Given request> Write out the listing below exactly, and omit any images you find in it.

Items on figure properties
-- begin --

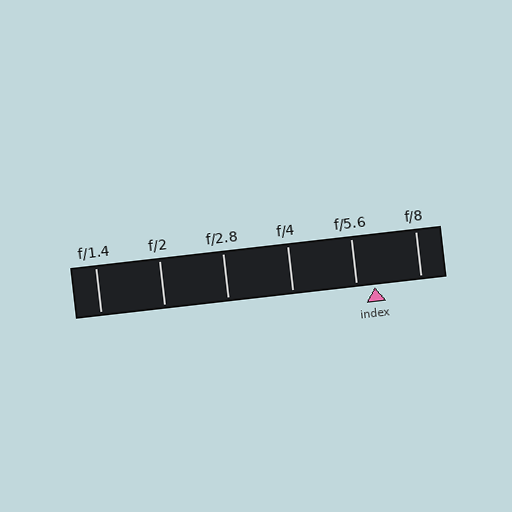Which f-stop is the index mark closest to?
The index mark is closest to f/5.6.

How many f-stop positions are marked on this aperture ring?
There are 6 f-stop positions marked.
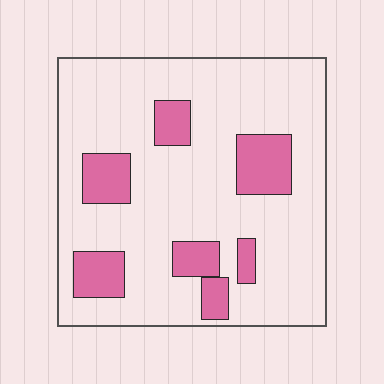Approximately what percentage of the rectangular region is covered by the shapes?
Approximately 20%.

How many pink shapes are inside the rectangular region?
7.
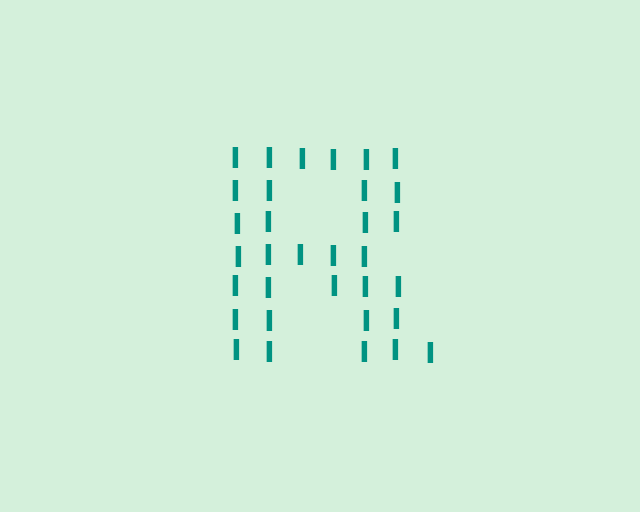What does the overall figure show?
The overall figure shows the letter R.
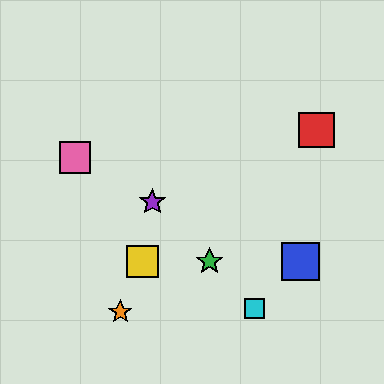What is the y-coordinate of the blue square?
The blue square is at y≈261.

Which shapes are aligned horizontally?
The blue square, the green star, the yellow square are aligned horizontally.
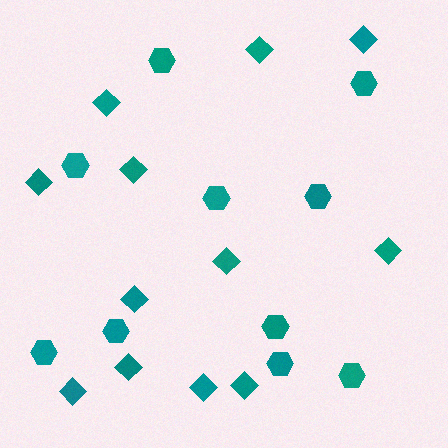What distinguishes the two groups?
There are 2 groups: one group of hexagons (10) and one group of diamonds (12).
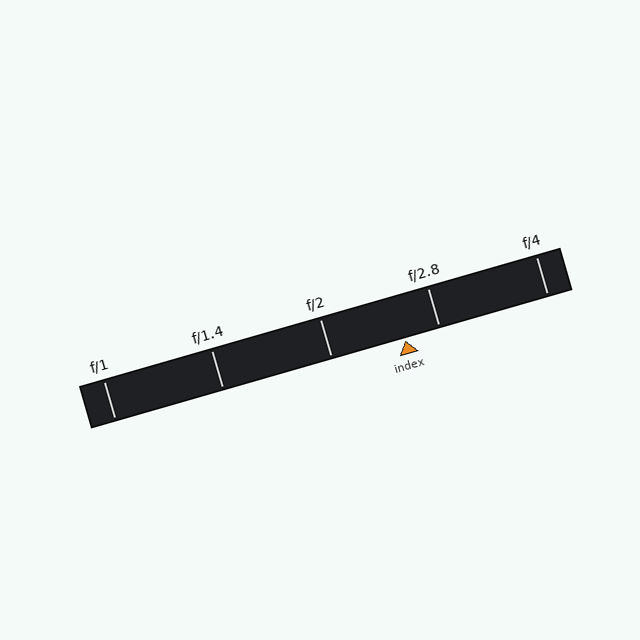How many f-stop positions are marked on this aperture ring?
There are 5 f-stop positions marked.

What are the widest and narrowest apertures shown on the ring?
The widest aperture shown is f/1 and the narrowest is f/4.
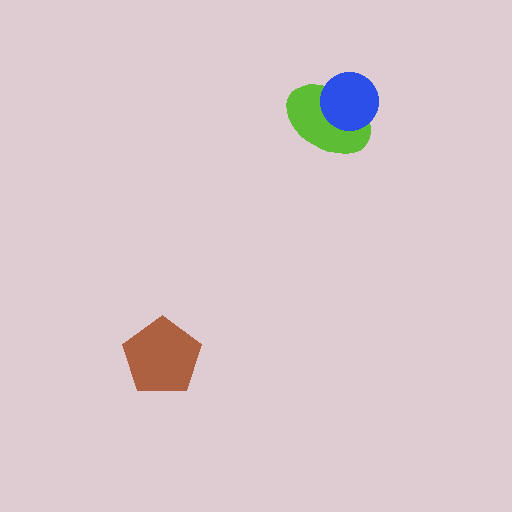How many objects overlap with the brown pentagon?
0 objects overlap with the brown pentagon.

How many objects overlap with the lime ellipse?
1 object overlaps with the lime ellipse.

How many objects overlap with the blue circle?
1 object overlaps with the blue circle.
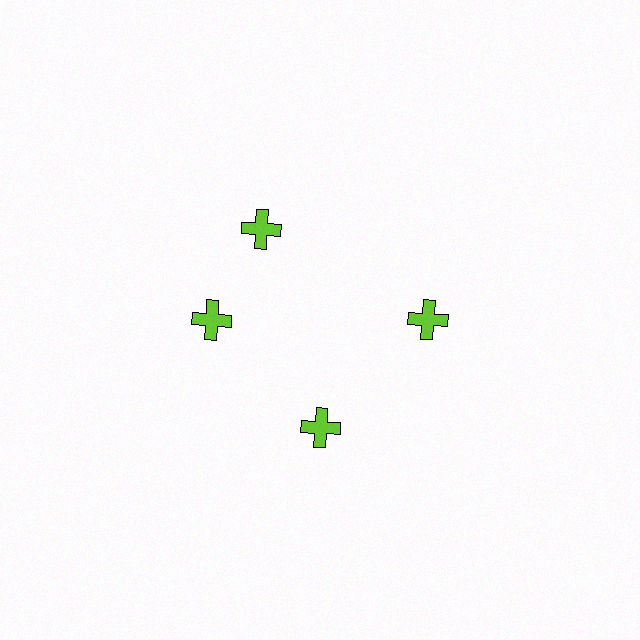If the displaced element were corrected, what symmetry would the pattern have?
It would have 4-fold rotational symmetry — the pattern would map onto itself every 90 degrees.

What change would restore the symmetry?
The symmetry would be restored by rotating it back into even spacing with its neighbors so that all 4 crosses sit at equal angles and equal distance from the center.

-- end --

The solution>
Which f-stop is the index mark closest to?
The index mark is closest to f/5.6.

How many f-stop positions are marked on this aperture ring?
There are 6 f-stop positions marked.
Approximately what percentage of the rectangular region is covered by the shapes?
Approximately 20%.

How many pink shapes are inside the rectangular region?
7.
What does the overall figure show?
The overall figure shows the letter R.
What is the y-coordinate of the blue square?
The blue square is at y≈261.

Which shapes are aligned horizontally?
The blue square, the green star, the yellow square are aligned horizontally.
What distinguishes the two groups?
There are 2 groups: one group of hexagons (10) and one group of diamonds (12).
How many f-stop positions are marked on this aperture ring?
There are 5 f-stop positions marked.

What are the widest and narrowest apertures shown on the ring?
The widest aperture shown is f/1 and the narrowest is f/4.
How many objects overlap with the brown pentagon?
0 objects overlap with the brown pentagon.

How many objects overlap with the lime ellipse?
1 object overlaps with the lime ellipse.

How many objects overlap with the blue circle?
1 object overlaps with the blue circle.
If the displaced element were corrected, what symmetry would the pattern have?
It would have 4-fold rotational symmetry — the pattern would map onto itself every 90 degrees.

What change would restore the symmetry?
The symmetry would be restored by rotating it back into even spacing with its neighbors so that all 4 crosses sit at equal angles and equal distance from the center.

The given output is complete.